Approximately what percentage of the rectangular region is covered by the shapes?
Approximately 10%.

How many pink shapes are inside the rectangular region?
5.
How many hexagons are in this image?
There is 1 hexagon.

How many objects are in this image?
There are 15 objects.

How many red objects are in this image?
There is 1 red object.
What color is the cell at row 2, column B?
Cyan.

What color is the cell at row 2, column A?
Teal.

----

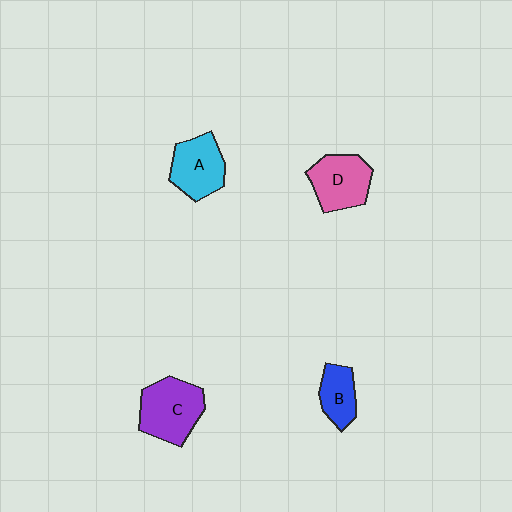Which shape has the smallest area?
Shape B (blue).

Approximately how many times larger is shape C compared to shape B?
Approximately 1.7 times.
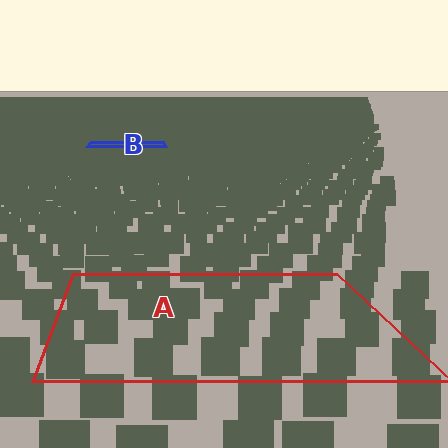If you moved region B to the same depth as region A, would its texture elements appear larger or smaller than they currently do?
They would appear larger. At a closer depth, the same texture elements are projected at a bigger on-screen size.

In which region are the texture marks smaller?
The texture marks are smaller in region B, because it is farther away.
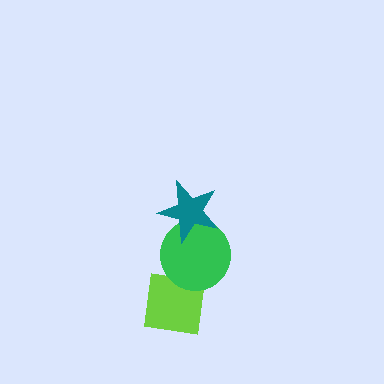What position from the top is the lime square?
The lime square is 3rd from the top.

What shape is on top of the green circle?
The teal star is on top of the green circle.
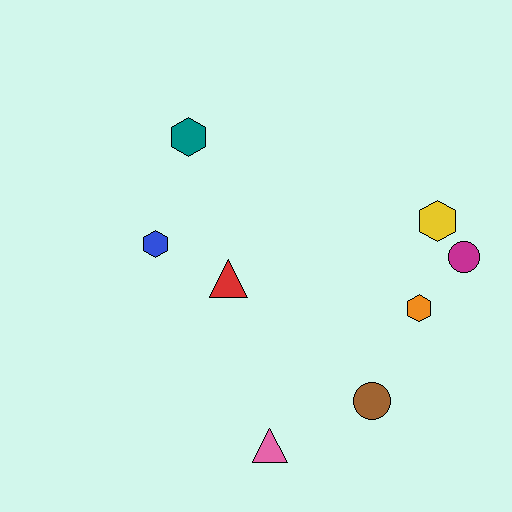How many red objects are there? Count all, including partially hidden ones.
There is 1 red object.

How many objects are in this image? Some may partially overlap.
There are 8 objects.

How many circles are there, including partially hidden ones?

----

▶ TASK INSTRUCTIONS
Copy nothing but the lines above from the one with "In which region" to the one with "How many circles", inclusive, word for word. Leave every picture out.

▶ RESPONSE BELOW
In which region are the texture marks smaller?
The texture marks are smaller in region B, because it is farther away.
What position from the top is the lime square?
The lime square is 3rd from the top.

What shape is on top of the green circle?
The teal star is on top of the green circle.
How many red objects are there? Count all, including partially hidden ones.
There is 1 red object.

How many objects are in this image? Some may partially overlap.
There are 8 objects.

How many circles are there, including partially hidden ones?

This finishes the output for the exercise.